## What to produce
Please output the records below in full, exactly as given, but without the images.

## Provided information
==========

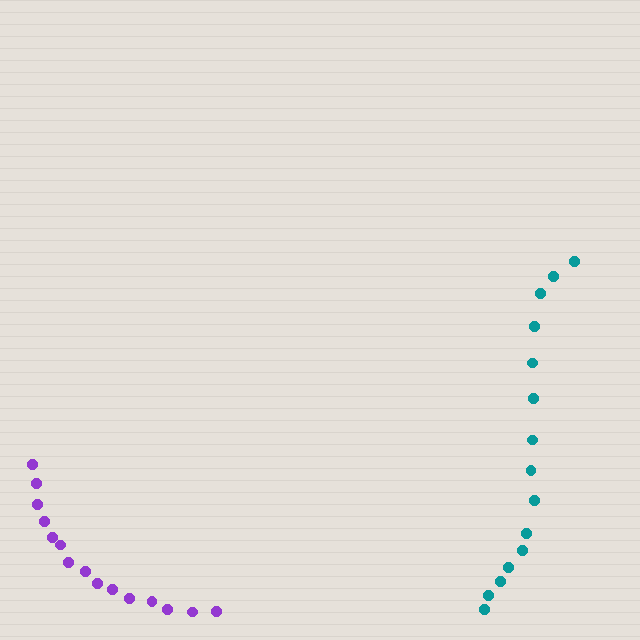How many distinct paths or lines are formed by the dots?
There are 2 distinct paths.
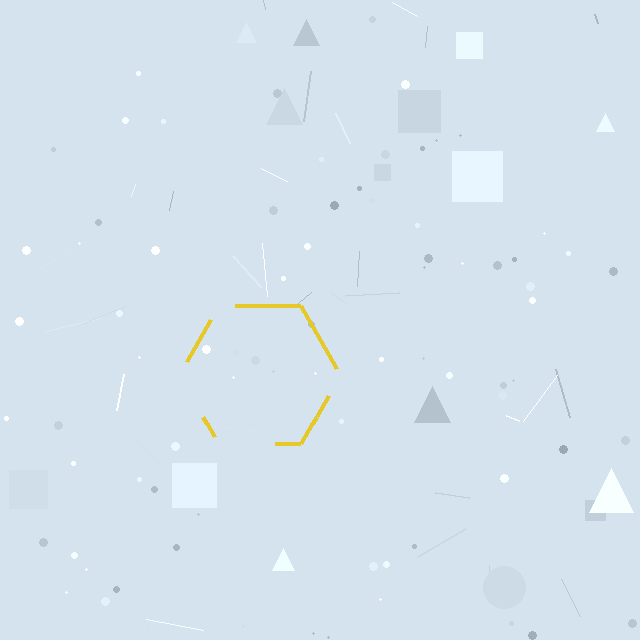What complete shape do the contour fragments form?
The contour fragments form a hexagon.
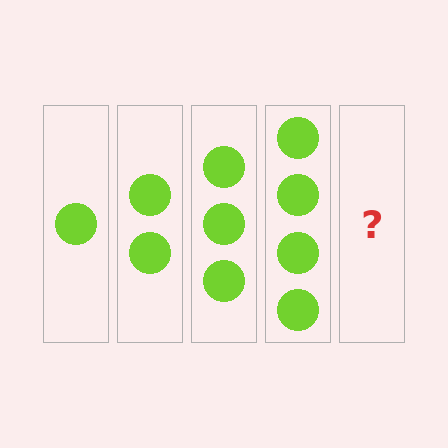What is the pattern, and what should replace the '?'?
The pattern is that each step adds one more circle. The '?' should be 5 circles.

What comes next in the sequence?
The next element should be 5 circles.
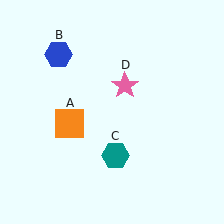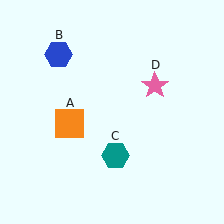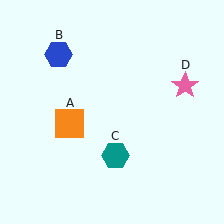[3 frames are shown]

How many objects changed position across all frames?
1 object changed position: pink star (object D).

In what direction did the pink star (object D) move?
The pink star (object D) moved right.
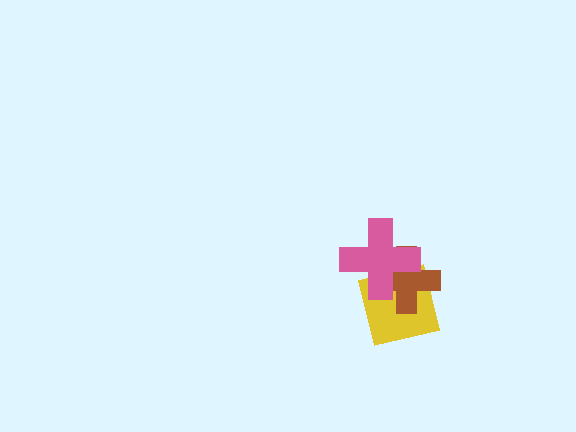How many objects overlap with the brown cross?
2 objects overlap with the brown cross.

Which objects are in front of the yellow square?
2 objects cover part of the yellow square: the brown cross and the pink cross.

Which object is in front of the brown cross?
The pink cross is in front of the brown cross.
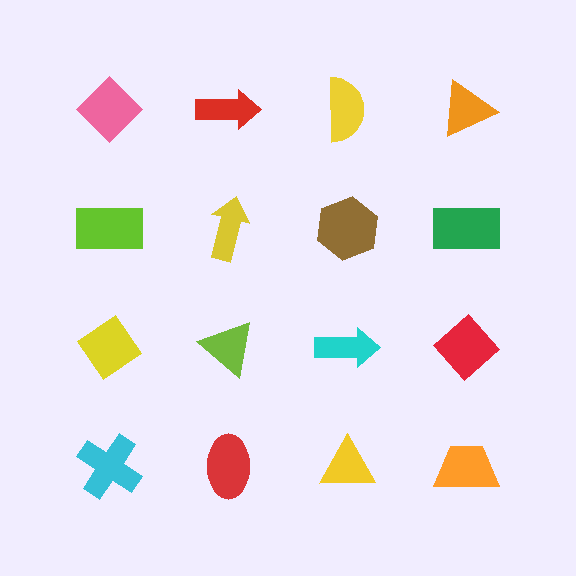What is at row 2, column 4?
A green rectangle.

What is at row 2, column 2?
A yellow arrow.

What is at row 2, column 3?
A brown hexagon.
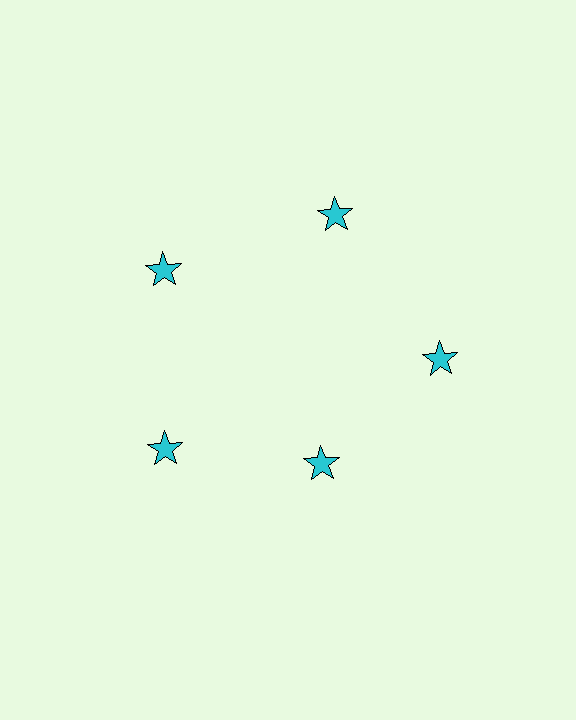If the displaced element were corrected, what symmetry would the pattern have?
It would have 5-fold rotational symmetry — the pattern would map onto itself every 72 degrees.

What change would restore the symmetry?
The symmetry would be restored by moving it outward, back onto the ring so that all 5 stars sit at equal angles and equal distance from the center.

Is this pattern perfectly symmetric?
No. The 5 cyan stars are arranged in a ring, but one element near the 5 o'clock position is pulled inward toward the center, breaking the 5-fold rotational symmetry.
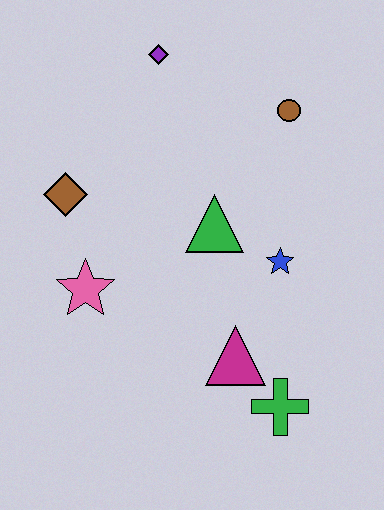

==========

## Exercise output
How many distinct paths or lines are formed by the dots?
There are 2 distinct paths.
What complete shape do the contour fragments form?
The contour fragments form a hexagon.
What is the pattern, and what should replace the '?'?
The pattern is that each step adds one more circle. The '?' should be 5 circles.

What comes next in the sequence?
The next element should be 5 circles.
[3 frames are shown]

How many objects changed position across all frames?
1 object changed position: pink star (object D).

In what direction did the pink star (object D) move?
The pink star (object D) moved right.
How many objects overlap with the brown cross?
2 objects overlap with the brown cross.

Which objects are in front of the yellow square?
2 objects cover part of the yellow square: the brown cross and the pink cross.

Which object is in front of the brown cross?
The pink cross is in front of the brown cross.
What is at row 2, column 4?
A green rectangle.

What is at row 2, column 2?
A yellow arrow.

What is at row 2, column 3?
A brown hexagon.
If the displaced element were corrected, what symmetry would the pattern have?
It would have 5-fold rotational symmetry — the pattern would map onto itself every 72 degrees.

What change would restore the symmetry?
The symmetry would be restored by moving it outward, back onto the ring so that all 5 stars sit at equal angles and equal distance from the center.

Is this pattern perfectly symmetric?
No. The 5 cyan stars are arranged in a ring, but one element near the 5 o'clock position is pulled inward toward the center, breaking the 5-fold rotational symmetry.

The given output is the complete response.